=== Goal ===
Reproduce every entry that follows word for word, but omit the images.

=== Dataset rows ===
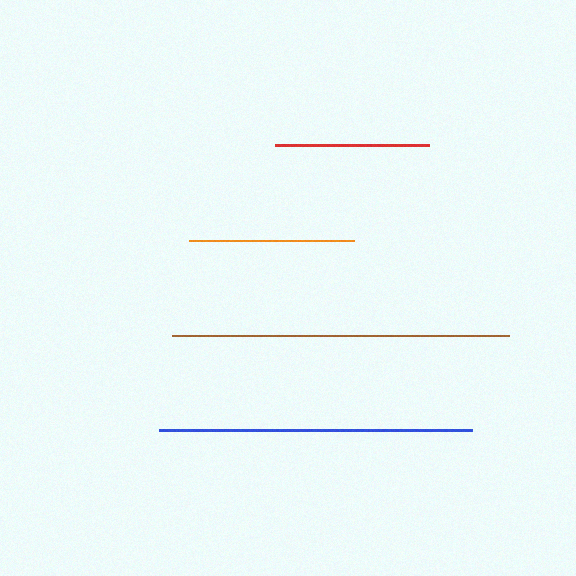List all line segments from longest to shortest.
From longest to shortest: brown and blue (about equal), orange and red (about equal).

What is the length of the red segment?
The red segment is approximately 155 pixels long.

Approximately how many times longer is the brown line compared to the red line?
The brown line is approximately 2.2 times the length of the red line.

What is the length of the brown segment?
The brown segment is approximately 337 pixels long.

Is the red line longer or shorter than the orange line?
The orange and red lines are approximately the same length (about 166 and 155 pixels).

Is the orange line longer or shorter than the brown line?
The brown line is longer than the orange line.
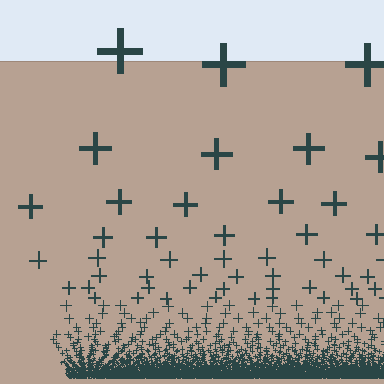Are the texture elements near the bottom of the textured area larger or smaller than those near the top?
Smaller. The gradient is inverted — elements near the bottom are smaller and denser.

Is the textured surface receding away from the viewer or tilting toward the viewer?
The surface appears to tilt toward the viewer. Texture elements get larger and sparser toward the top.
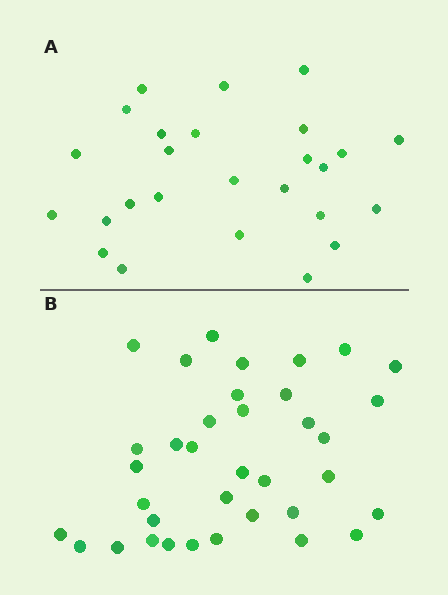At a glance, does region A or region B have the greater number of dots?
Region B (the bottom region) has more dots.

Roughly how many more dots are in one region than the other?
Region B has roughly 10 or so more dots than region A.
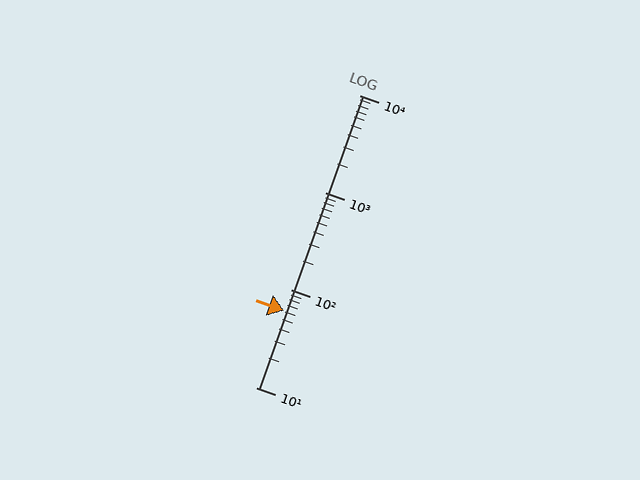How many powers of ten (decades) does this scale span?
The scale spans 3 decades, from 10 to 10000.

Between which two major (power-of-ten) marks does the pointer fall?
The pointer is between 10 and 100.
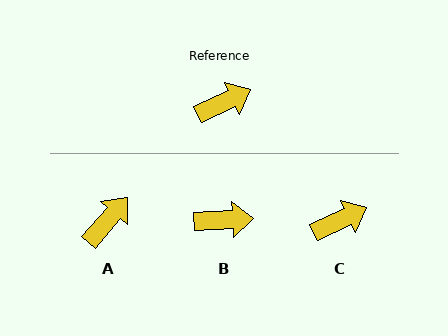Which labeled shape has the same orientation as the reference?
C.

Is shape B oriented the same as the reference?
No, it is off by about 22 degrees.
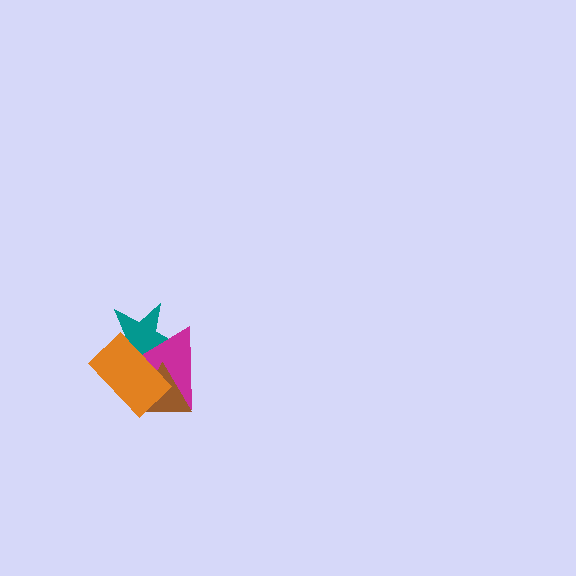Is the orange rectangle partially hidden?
No, no other shape covers it.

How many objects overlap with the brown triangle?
2 objects overlap with the brown triangle.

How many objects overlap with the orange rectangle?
3 objects overlap with the orange rectangle.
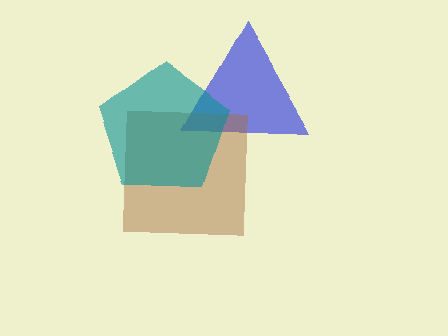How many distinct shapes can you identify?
There are 3 distinct shapes: a blue triangle, a brown square, a teal pentagon.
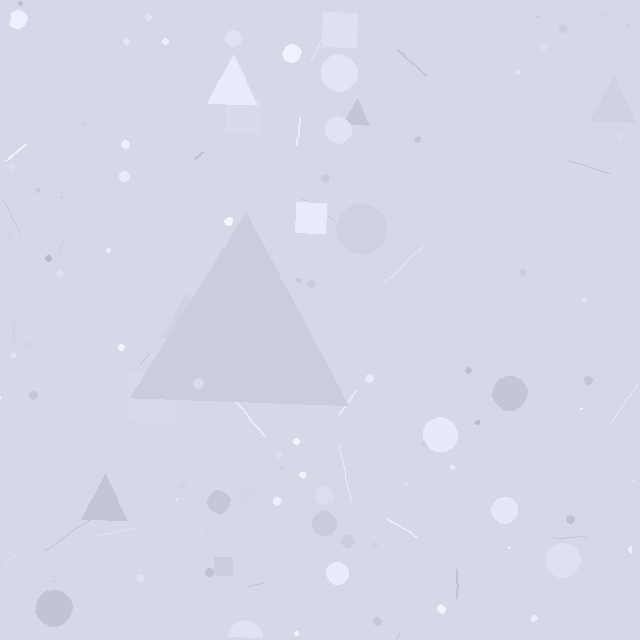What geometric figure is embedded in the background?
A triangle is embedded in the background.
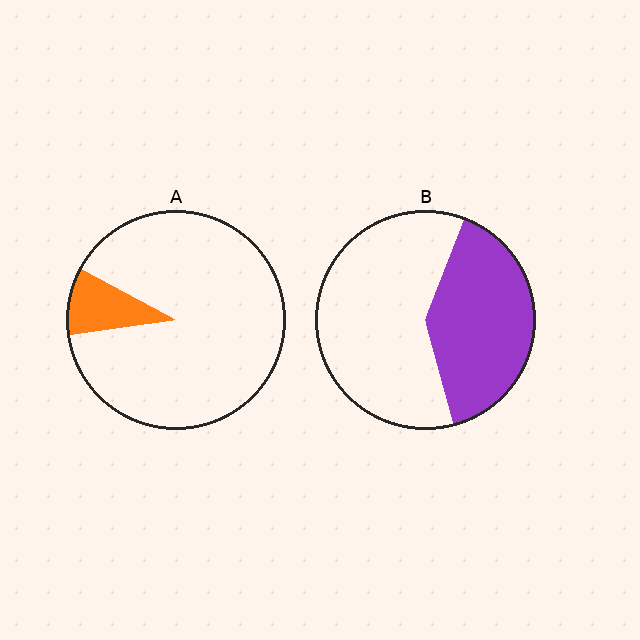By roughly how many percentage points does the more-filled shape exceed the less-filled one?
By roughly 30 percentage points (B over A).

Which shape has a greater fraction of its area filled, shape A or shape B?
Shape B.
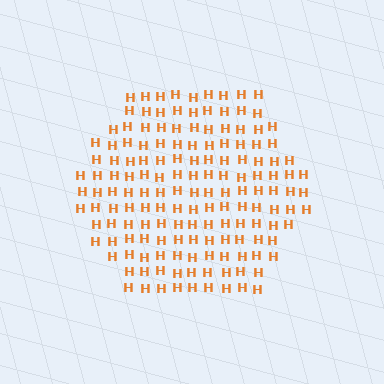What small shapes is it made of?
It is made of small letter H's.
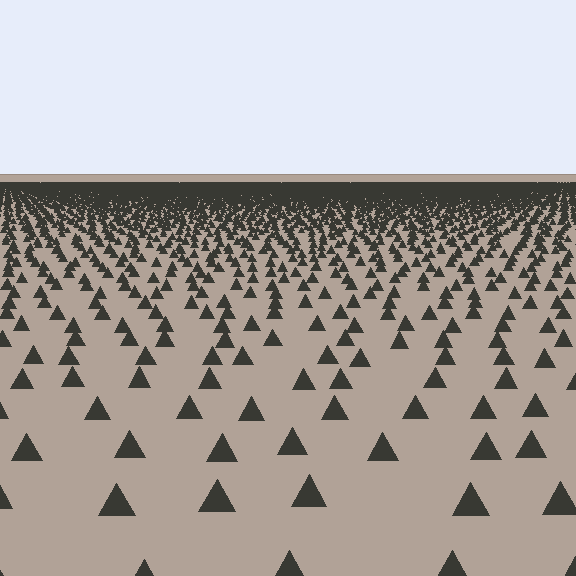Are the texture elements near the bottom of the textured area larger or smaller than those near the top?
Larger. Near the bottom, elements are closer to the viewer and appear at a bigger on-screen size.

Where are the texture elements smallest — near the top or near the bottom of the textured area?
Near the top.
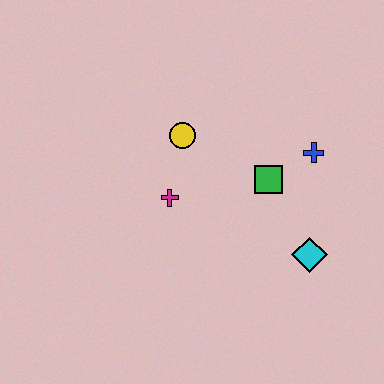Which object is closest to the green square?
The blue cross is closest to the green square.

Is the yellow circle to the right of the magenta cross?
Yes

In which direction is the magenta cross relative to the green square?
The magenta cross is to the left of the green square.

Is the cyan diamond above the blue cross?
No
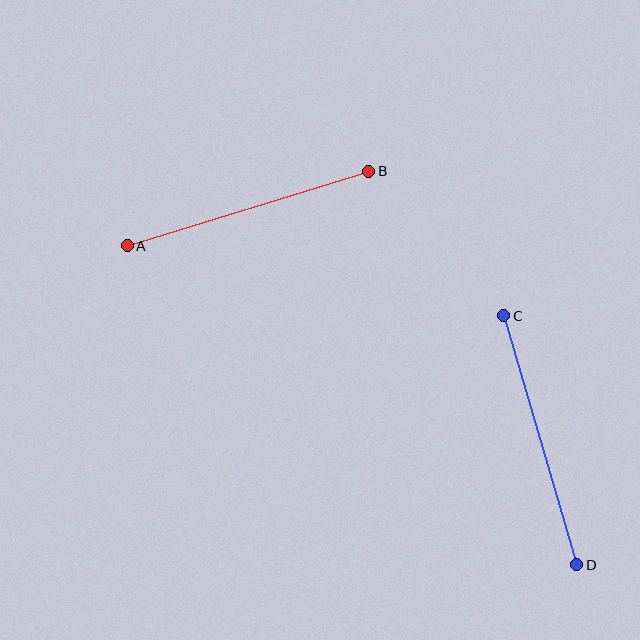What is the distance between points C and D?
The distance is approximately 260 pixels.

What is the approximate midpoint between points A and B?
The midpoint is at approximately (248, 209) pixels.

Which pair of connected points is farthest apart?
Points C and D are farthest apart.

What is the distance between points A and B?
The distance is approximately 253 pixels.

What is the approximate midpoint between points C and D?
The midpoint is at approximately (540, 440) pixels.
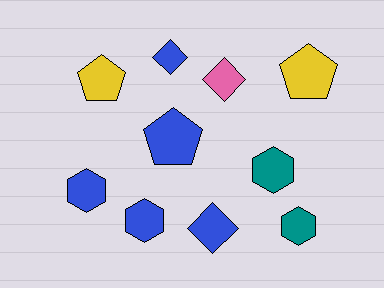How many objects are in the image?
There are 10 objects.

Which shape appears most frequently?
Hexagon, with 4 objects.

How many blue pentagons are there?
There is 1 blue pentagon.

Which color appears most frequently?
Blue, with 5 objects.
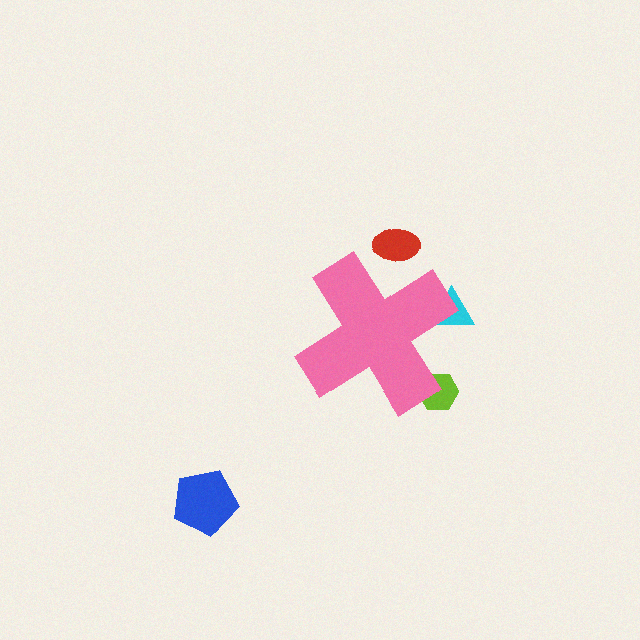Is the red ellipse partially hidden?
No, the red ellipse is fully visible.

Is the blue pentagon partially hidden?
No, the blue pentagon is fully visible.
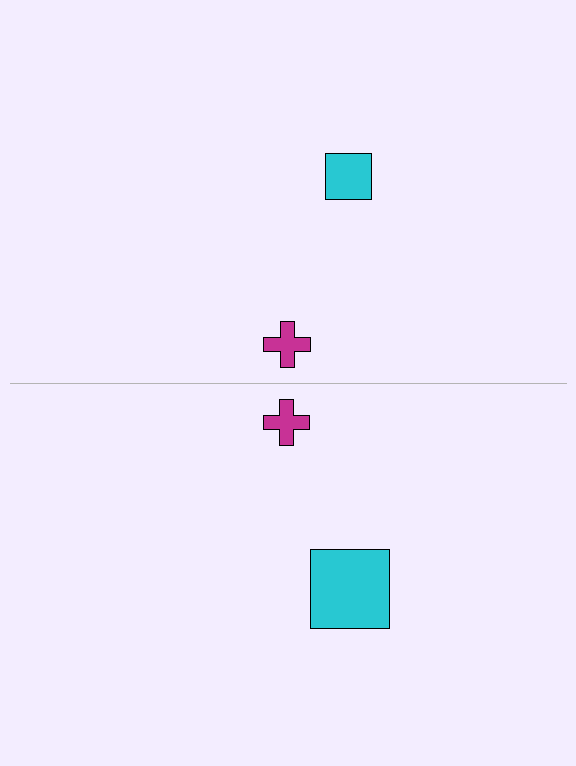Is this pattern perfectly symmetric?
No, the pattern is not perfectly symmetric. The cyan square on the bottom side has a different size than its mirror counterpart.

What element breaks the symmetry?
The cyan square on the bottom side has a different size than its mirror counterpart.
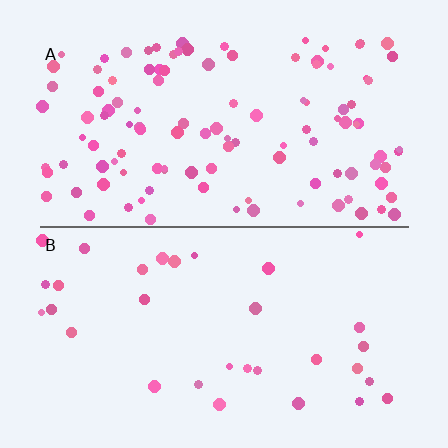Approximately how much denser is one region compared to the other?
Approximately 3.5× — region A over region B.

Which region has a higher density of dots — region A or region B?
A (the top).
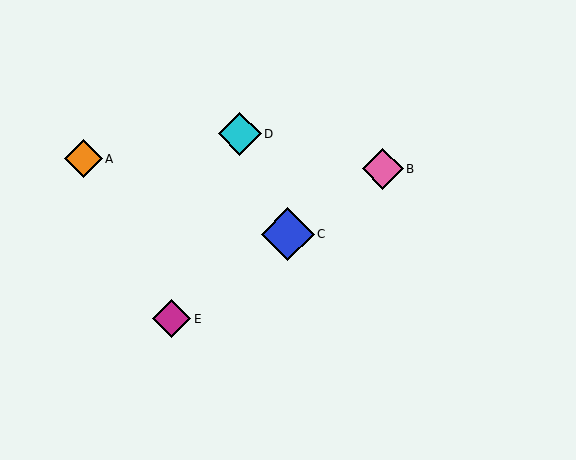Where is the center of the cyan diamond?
The center of the cyan diamond is at (240, 134).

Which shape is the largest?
The blue diamond (labeled C) is the largest.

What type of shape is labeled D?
Shape D is a cyan diamond.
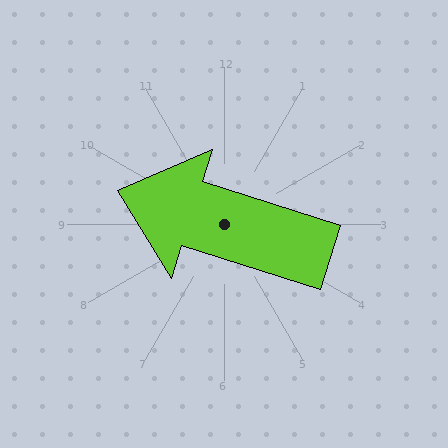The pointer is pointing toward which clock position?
Roughly 10 o'clock.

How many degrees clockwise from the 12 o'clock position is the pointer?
Approximately 287 degrees.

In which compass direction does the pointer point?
West.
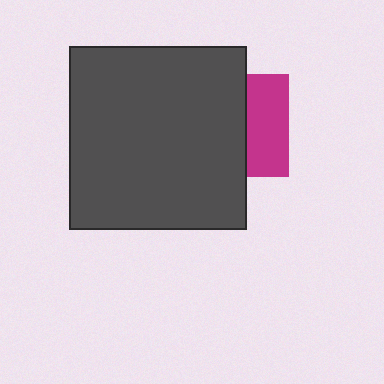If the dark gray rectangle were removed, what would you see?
You would see the complete magenta square.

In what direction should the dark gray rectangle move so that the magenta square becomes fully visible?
The dark gray rectangle should move left. That is the shortest direction to clear the overlap and leave the magenta square fully visible.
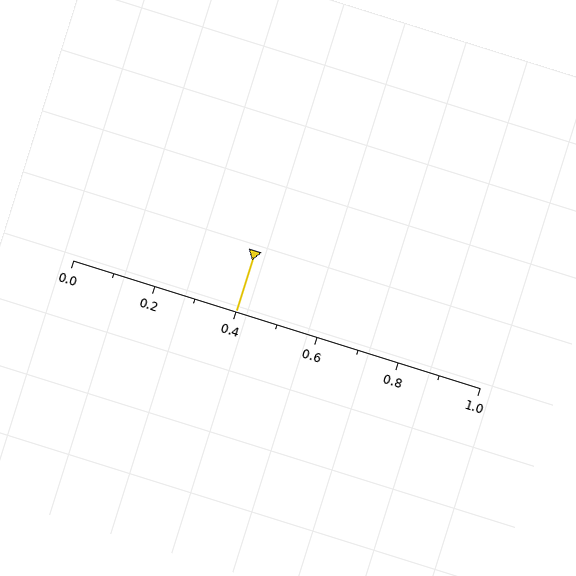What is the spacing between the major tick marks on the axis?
The major ticks are spaced 0.2 apart.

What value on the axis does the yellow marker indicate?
The marker indicates approximately 0.4.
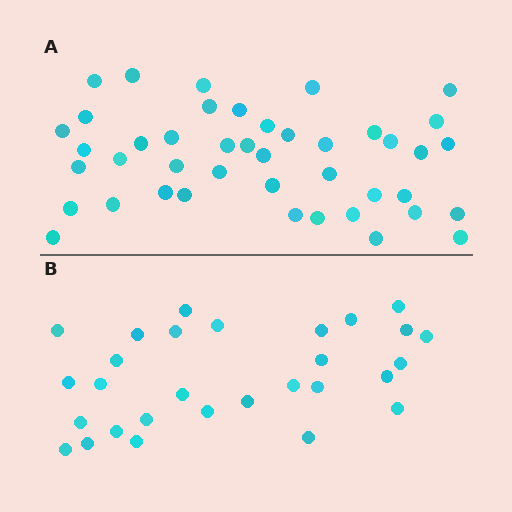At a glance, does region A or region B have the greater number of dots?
Region A (the top region) has more dots.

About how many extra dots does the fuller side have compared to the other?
Region A has approximately 15 more dots than region B.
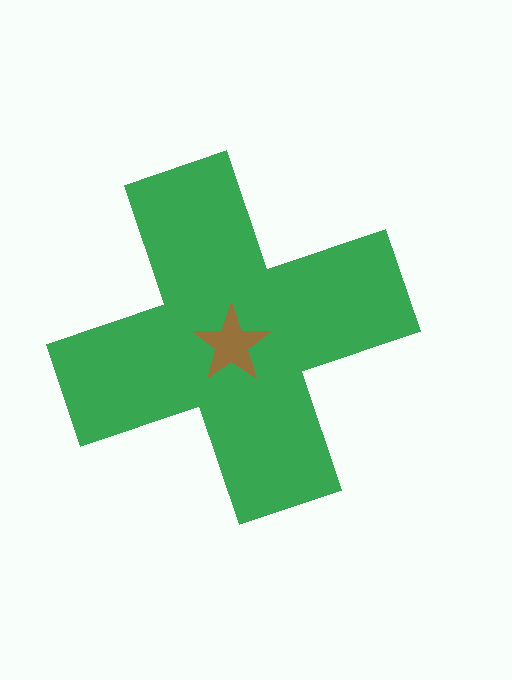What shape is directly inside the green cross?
The brown star.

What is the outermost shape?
The green cross.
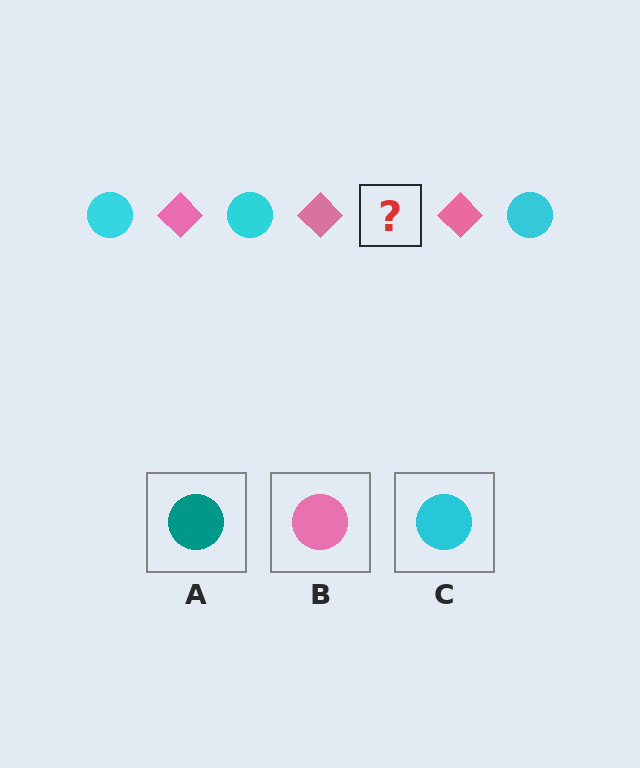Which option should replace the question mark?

=== Response to this exercise ===
List all line segments from longest to shortest.
From longest to shortest: brown and blue (about equal), orange and red (about equal).

What is the length of the red segment?
The red segment is approximately 155 pixels long.

Approximately how many times longer is the brown line compared to the red line?
The brown line is approximately 2.2 times the length of the red line.

What is the length of the brown segment?
The brown segment is approximately 337 pixels long.

Is the red line longer or shorter than the orange line?
The orange and red lines are approximately the same length (about 166 and 155 pixels).

Is the orange line longer or shorter than the brown line?
The brown line is longer than the orange line.
Are the texture elements near the bottom of the textured area larger or smaller than those near the top?
Smaller. The gradient is inverted — elements near the bottom are smaller and denser.

Is the textured surface receding away from the viewer or tilting toward the viewer?
The surface appears to tilt toward the viewer. Texture elements get larger and sparser toward the top.
At a glance, does region A or region B have the greater number of dots?
Region B (the bottom region) has more dots.

Roughly how many more dots are in one region than the other?
Region B has roughly 10 or so more dots than region A.
How many powers of ten (decades) does this scale span?
The scale spans 3 decades, from 10 to 10000.

Between which two major (power-of-ten) marks does the pointer fall?
The pointer is between 10 and 100.
Which labeled shape has the same orientation as the reference?
C.

Is shape B oriented the same as the reference?
No, it is off by about 22 degrees.
Is the orange rectangle partially hidden?
No, no other shape covers it.

How many objects overlap with the brown triangle?
2 objects overlap with the brown triangle.

How many objects overlap with the orange rectangle?
3 objects overlap with the orange rectangle.
How many distinct shapes can you identify?
There are 3 distinct shapes: a blue triangle, a brown square, a teal pentagon.
What geometric figure is embedded in the background?
A triangle is embedded in the background.
By roughly how many percentage points does the more-filled shape exceed the less-filled one?
By roughly 30 percentage points (B over A).

Which shape has a greater fraction of its area filled, shape A or shape B?
Shape B.
What small shapes is it made of?
It is made of small letter H's.
Are the texture elements near the bottom of the textured area larger or smaller than those near the top?
Larger. Near the bottom, elements are closer to the viewer and appear at a bigger on-screen size.

Where are the texture elements smallest — near the top or near the bottom of the textured area?
Near the top.
Which object is closest to the green square?
The blue cross is closest to the green square.

Is the yellow circle to the right of the magenta cross?
Yes

In which direction is the magenta cross relative to the green square?
The magenta cross is to the left of the green square.

Is the cyan diamond above the blue cross?
No
What is the distance between points C and D?
The distance is approximately 260 pixels.

What is the approximate midpoint between points A and B?
The midpoint is at approximately (248, 209) pixels.

Which pair of connected points is farthest apart?
Points C and D are farthest apart.

What is the distance between points A and B?
The distance is approximately 253 pixels.

What is the approximate midpoint between points C and D?
The midpoint is at approximately (540, 440) pixels.
How many objects are in the image?
There are 10 objects.

Which shape appears most frequently?
Hexagon, with 4 objects.

How many blue pentagons are there?
There is 1 blue pentagon.

Which color appears most frequently?
Blue, with 5 objects.
Is the red ellipse partially hidden?
No, the red ellipse is fully visible.

Is the blue pentagon partially hidden?
No, the blue pentagon is fully visible.
Is this pattern perfectly symmetric?
No, the pattern is not perfectly symmetric. The cyan square on the bottom side has a different size than its mirror counterpart.

What element breaks the symmetry?
The cyan square on the bottom side has a different size than its mirror counterpart.
Approximately how much denser is one region compared to the other?
Approximately 3.5× — region A over region B.

Which region has a higher density of dots — region A or region B?
A (the top).
Where is the center of the cyan diamond?
The center of the cyan diamond is at (240, 134).

Which shape is the largest?
The blue diamond (labeled C) is the largest.

What type of shape is labeled D?
Shape D is a cyan diamond.
The pointer is pointing toward which clock position?
Roughly 10 o'clock.

How many degrees clockwise from the 12 o'clock position is the pointer?
Approximately 287 degrees.

In which compass direction does the pointer point?
West.
If the dark gray rectangle were removed, what would you see?
You would see the complete magenta square.

In what direction should the dark gray rectangle move so that the magenta square becomes fully visible?
The dark gray rectangle should move left. That is the shortest direction to clear the overlap and leave the magenta square fully visible.
What is the spacing between the major tick marks on the axis?
The major ticks are spaced 0.2 apart.

What value on the axis does the yellow marker indicate?
The marker indicates approximately 0.4.
At a glance, does region A or region B have the greater number of dots?
Region A (the top region) has more dots.

About how many extra dots does the fuller side have compared to the other?
Region A has approximately 15 more dots than region B.
What shape is directly inside the green cross?
The brown star.

What is the outermost shape?
The green cross.
Which option should replace the question mark?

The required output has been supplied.